-- DIRECTIONS --
Type out the data exactly as given. Skip any image.

[Dataset rows]
— start —

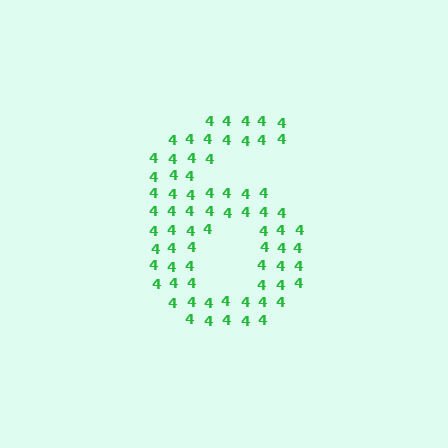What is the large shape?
The large shape is the digit 6.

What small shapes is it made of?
It is made of small digit 4's.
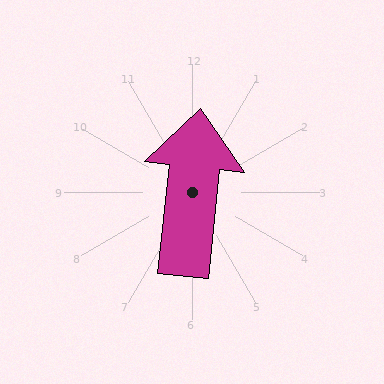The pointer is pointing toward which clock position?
Roughly 12 o'clock.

— end —

-- FULL RESPONSE --
What is the large shape?
The large shape is the digit 6.

What small shapes is it made of?
It is made of small digit 4's.
The pointer is pointing toward which clock position?
Roughly 12 o'clock.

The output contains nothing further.